= Material for this task =
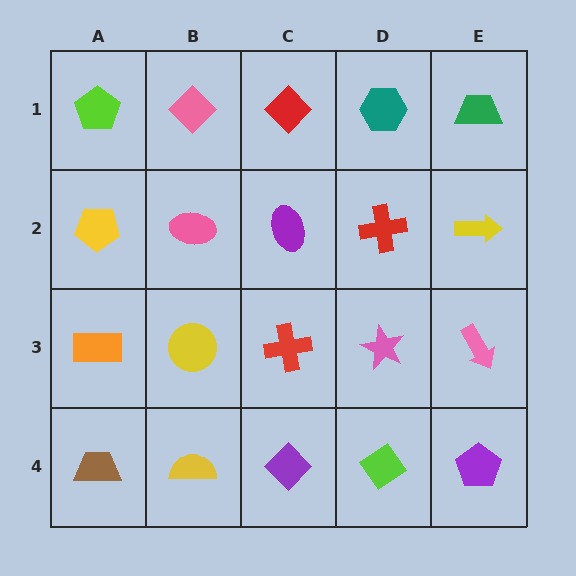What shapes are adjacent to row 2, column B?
A pink diamond (row 1, column B), a yellow circle (row 3, column B), a yellow pentagon (row 2, column A), a purple ellipse (row 2, column C).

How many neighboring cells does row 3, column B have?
4.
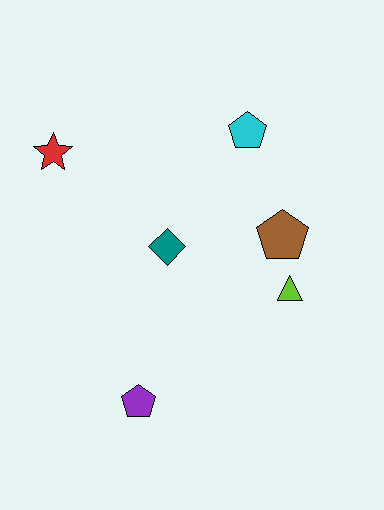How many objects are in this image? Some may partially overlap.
There are 6 objects.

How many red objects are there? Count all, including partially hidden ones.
There is 1 red object.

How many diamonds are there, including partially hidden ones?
There is 1 diamond.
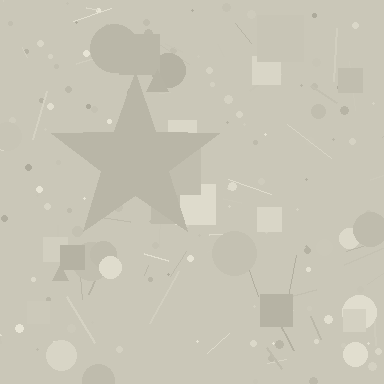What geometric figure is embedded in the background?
A star is embedded in the background.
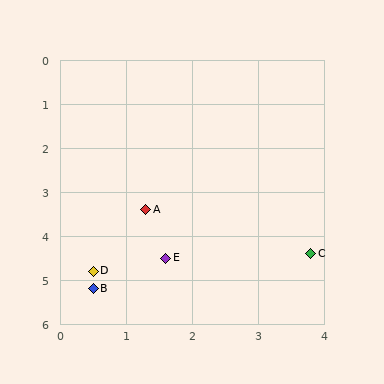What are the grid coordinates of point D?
Point D is at approximately (0.5, 4.8).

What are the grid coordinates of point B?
Point B is at approximately (0.5, 5.2).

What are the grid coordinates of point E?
Point E is at approximately (1.6, 4.5).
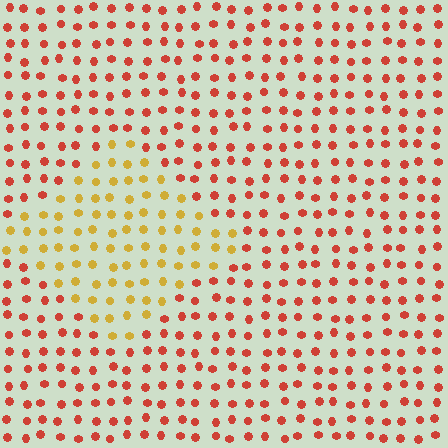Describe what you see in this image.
The image is filled with small red elements in a uniform arrangement. A diamond-shaped region is visible where the elements are tinted to a slightly different hue, forming a subtle color boundary.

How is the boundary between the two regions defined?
The boundary is defined purely by a slight shift in hue (about 43 degrees). Spacing, size, and orientation are identical on both sides.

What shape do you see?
I see a diamond.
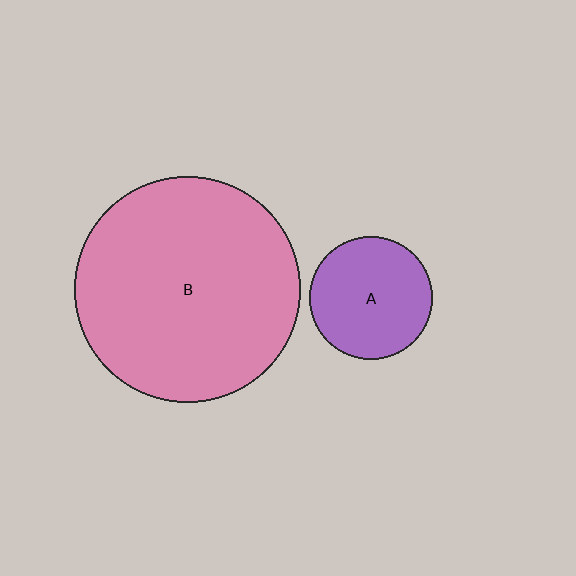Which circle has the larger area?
Circle B (pink).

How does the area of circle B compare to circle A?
Approximately 3.3 times.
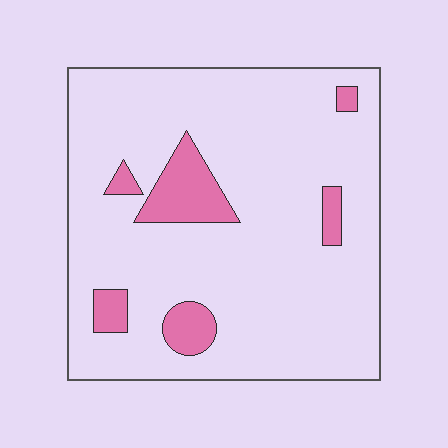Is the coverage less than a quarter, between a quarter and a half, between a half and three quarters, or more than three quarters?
Less than a quarter.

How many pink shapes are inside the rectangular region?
6.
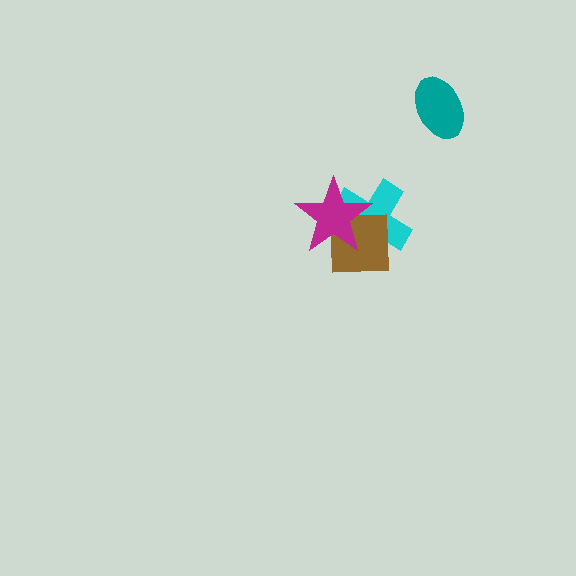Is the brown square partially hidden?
Yes, it is partially covered by another shape.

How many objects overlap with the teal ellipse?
0 objects overlap with the teal ellipse.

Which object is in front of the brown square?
The magenta star is in front of the brown square.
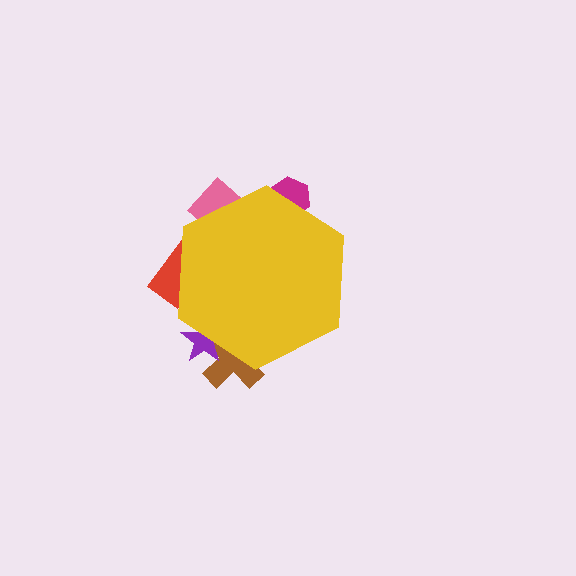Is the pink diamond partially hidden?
Yes, the pink diamond is partially hidden behind the yellow hexagon.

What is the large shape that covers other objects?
A yellow hexagon.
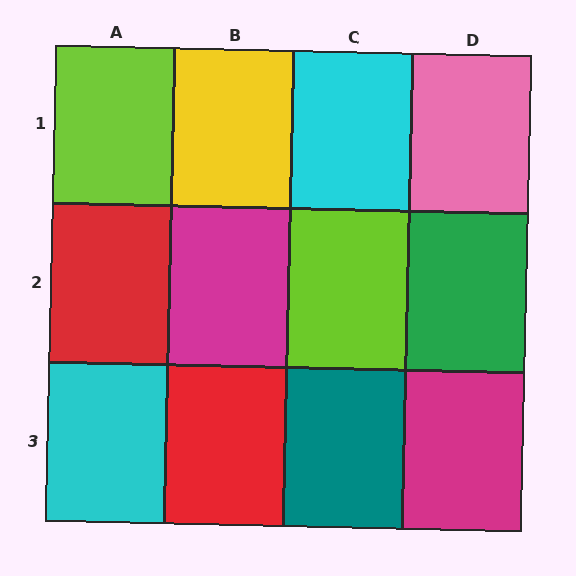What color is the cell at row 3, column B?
Red.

= Aim of the task =
Repeat the material above word for word but skip the images.

= Result for this task =
What shapes are adjacent to row 2, column B?
A pink diamond (row 1, column B), a yellow circle (row 3, column B), a yellow pentagon (row 2, column A), a purple ellipse (row 2, column C).

How many neighboring cells does row 3, column B have?
4.
How many objects are in this image? Some may partially overlap.
There are 6 objects.

How many red objects are there? Count all, including partially hidden ones.
There is 1 red object.

How many diamonds are there, including partially hidden ones?
There is 1 diamond.
What geometric figure is embedded in the background?
A star is embedded in the background.
What are the grid coordinates of point D?
Point D is at approximately (0.5, 4.8).

What are the grid coordinates of point B?
Point B is at approximately (0.5, 5.2).

What are the grid coordinates of point E?
Point E is at approximately (1.6, 4.5).
Describe what you see in this image.
The image is filled with small red elements in a uniform arrangement. A diamond-shaped region is visible where the elements are tinted to a slightly different hue, forming a subtle color boundary.

How is the boundary between the two regions defined?
The boundary is defined purely by a slight shift in hue (about 43 degrees). Spacing, size, and orientation are identical on both sides.

What shape do you see?
I see a diamond.
Which circle has the larger area?
Circle B (pink).

How does the area of circle B compare to circle A?
Approximately 3.3 times.
Is the coverage less than a quarter, between a quarter and a half, between a half and three quarters, or more than three quarters?
Less than a quarter.

How many pink shapes are inside the rectangular region?
6.
Is the brown square partially hidden?
Yes, it is partially covered by another shape.

How many objects overlap with the teal ellipse?
0 objects overlap with the teal ellipse.

Which object is in front of the brown square?
The magenta star is in front of the brown square.
Is the pink diamond partially hidden?
Yes, the pink diamond is partially hidden behind the yellow hexagon.

What is the large shape that covers other objects?
A yellow hexagon.
What color is the cell at row 3, column B?
Red.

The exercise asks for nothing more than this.